>>>>>

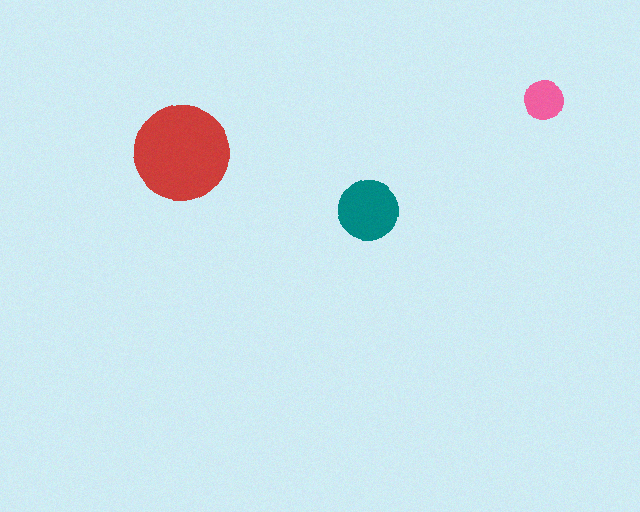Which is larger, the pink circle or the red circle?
The red one.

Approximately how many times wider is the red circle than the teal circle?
About 1.5 times wider.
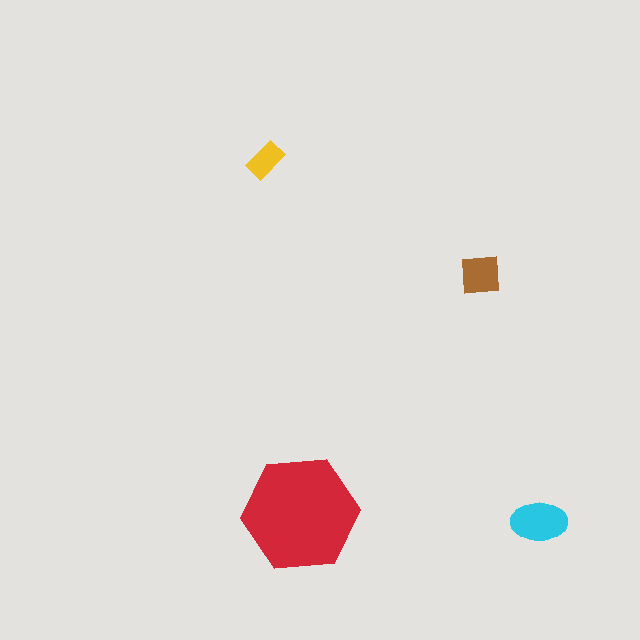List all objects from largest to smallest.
The red hexagon, the cyan ellipse, the brown square, the yellow rectangle.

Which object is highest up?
The yellow rectangle is topmost.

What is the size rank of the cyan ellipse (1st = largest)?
2nd.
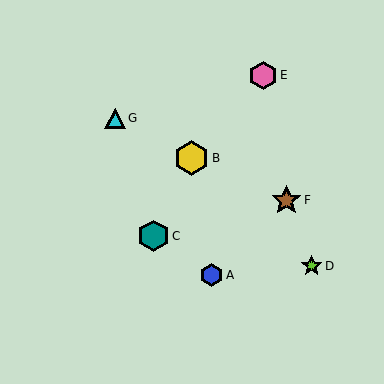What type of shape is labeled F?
Shape F is a brown star.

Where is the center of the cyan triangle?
The center of the cyan triangle is at (115, 118).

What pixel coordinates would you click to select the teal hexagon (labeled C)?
Click at (154, 236) to select the teal hexagon C.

<<<<<

* TASK DESCRIPTION:
Reproduce the records verbatim, omitting all images they contain.

* TASK OUTPUT:
Which is larger, the pink circle or the red circle?
The red one.

Approximately how many times wider is the red circle than the teal circle?
About 1.5 times wider.
List all objects from largest to smallest.
The red hexagon, the cyan ellipse, the brown square, the yellow rectangle.

Which object is highest up?
The yellow rectangle is topmost.

What is the size rank of the cyan ellipse (1st = largest)?
2nd.
What type of shape is labeled F?
Shape F is a brown star.

Where is the center of the cyan triangle?
The center of the cyan triangle is at (115, 118).

What pixel coordinates would you click to select the teal hexagon (labeled C)?
Click at (154, 236) to select the teal hexagon C.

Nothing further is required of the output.